Below is a block of records: output all of them exactly and leave out the pictures.

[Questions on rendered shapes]
★ ★ ★ ★

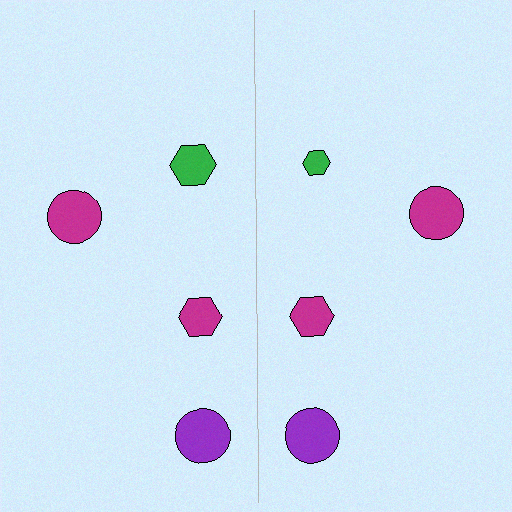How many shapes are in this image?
There are 8 shapes in this image.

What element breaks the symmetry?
The green hexagon on the right side has a different size than its mirror counterpart.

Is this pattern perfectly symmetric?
No, the pattern is not perfectly symmetric. The green hexagon on the right side has a different size than its mirror counterpart.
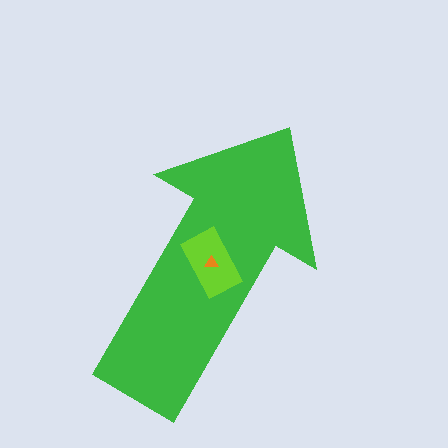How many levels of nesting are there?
3.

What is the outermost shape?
The green arrow.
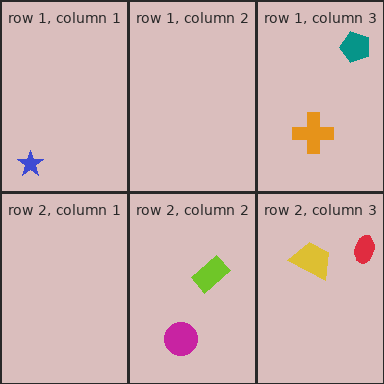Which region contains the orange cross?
The row 1, column 3 region.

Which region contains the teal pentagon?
The row 1, column 3 region.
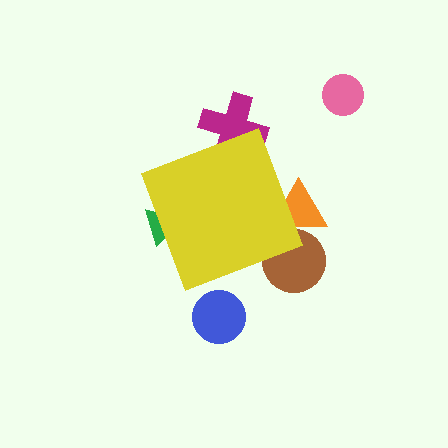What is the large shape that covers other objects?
A yellow diamond.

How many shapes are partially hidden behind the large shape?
4 shapes are partially hidden.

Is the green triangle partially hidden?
Yes, the green triangle is partially hidden behind the yellow diamond.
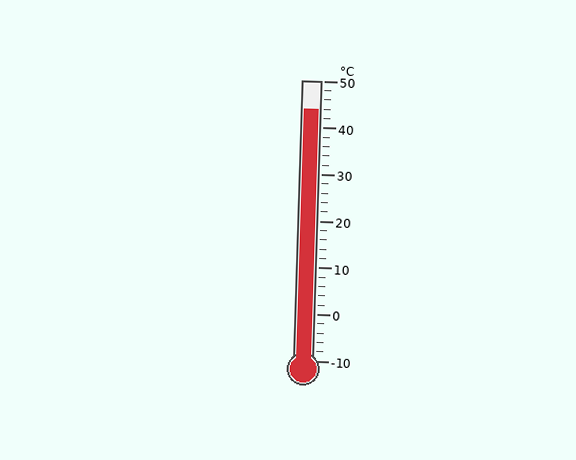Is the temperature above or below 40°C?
The temperature is above 40°C.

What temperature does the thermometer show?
The thermometer shows approximately 44°C.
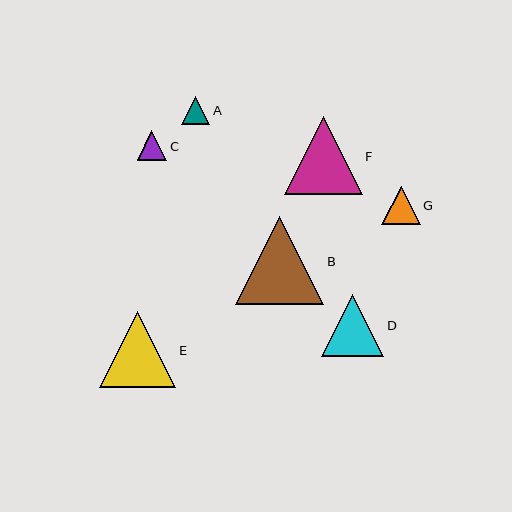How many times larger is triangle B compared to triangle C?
Triangle B is approximately 3.0 times the size of triangle C.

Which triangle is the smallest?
Triangle A is the smallest with a size of approximately 28 pixels.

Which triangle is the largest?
Triangle B is the largest with a size of approximately 88 pixels.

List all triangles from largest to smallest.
From largest to smallest: B, F, E, D, G, C, A.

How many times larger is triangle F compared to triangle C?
Triangle F is approximately 2.7 times the size of triangle C.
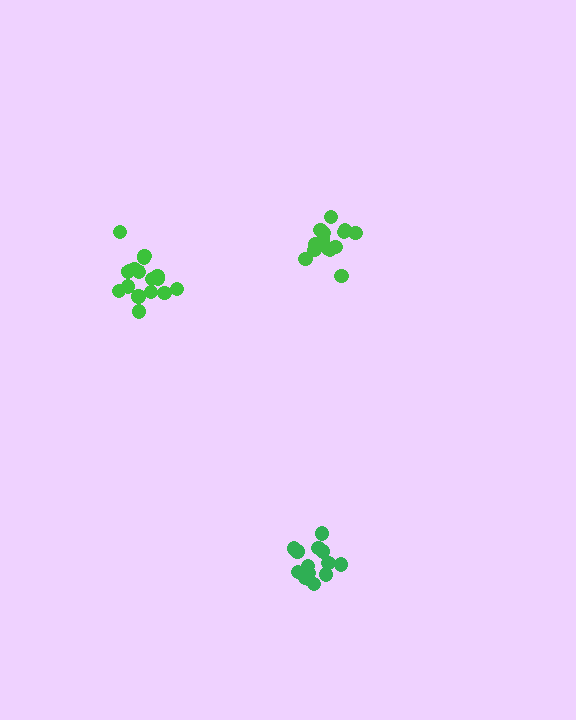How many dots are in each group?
Group 1: 16 dots, Group 2: 14 dots, Group 3: 14 dots (44 total).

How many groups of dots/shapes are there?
There are 3 groups.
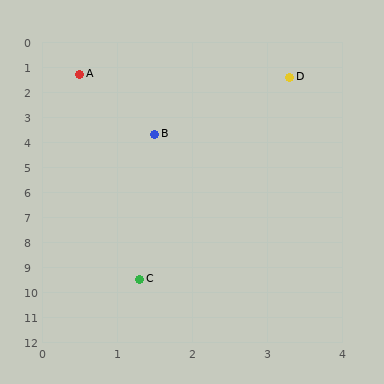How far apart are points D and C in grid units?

★ ★ ★ ★

### TASK RESPONSE
How many shapes are in this image?
There are 8 shapes in this image.

What element breaks the symmetry?
The green hexagon on the right side has a different size than its mirror counterpart.

Is this pattern perfectly symmetric?
No, the pattern is not perfectly symmetric. The green hexagon on the right side has a different size than its mirror counterpart.
How many levels of nesting are there?
3.

What is the outermost shape?
The green arrow.
Which region contains the orange cross?
The row 1, column 3 region.

Which region contains the teal pentagon?
The row 1, column 3 region.
What is the large shape that covers other objects?
A yellow diamond.

How many shapes are partially hidden behind the large shape?
4 shapes are partially hidden.

Is the green triangle partially hidden?
Yes, the green triangle is partially hidden behind the yellow diamond.
Is the temperature above or below 40°C?
The temperature is above 40°C.

What temperature does the thermometer show?
The thermometer shows approximately 44°C.
How many times larger is triangle B compared to triangle C?
Triangle B is approximately 3.0 times the size of triangle C.

Which triangle is the smallest?
Triangle A is the smallest with a size of approximately 28 pixels.

Which triangle is the largest?
Triangle B is the largest with a size of approximately 88 pixels.

List all triangles from largest to smallest.
From largest to smallest: B, F, E, D, G, C, A.

How many times larger is triangle F compared to triangle C?
Triangle F is approximately 2.7 times the size of triangle C.
How many dots are in each group?
Group 1: 16 dots, Group 2: 14 dots, Group 3: 14 dots (44 total).

How many groups of dots/shapes are there?
There are 3 groups.
How far apart are points D and C in grid units?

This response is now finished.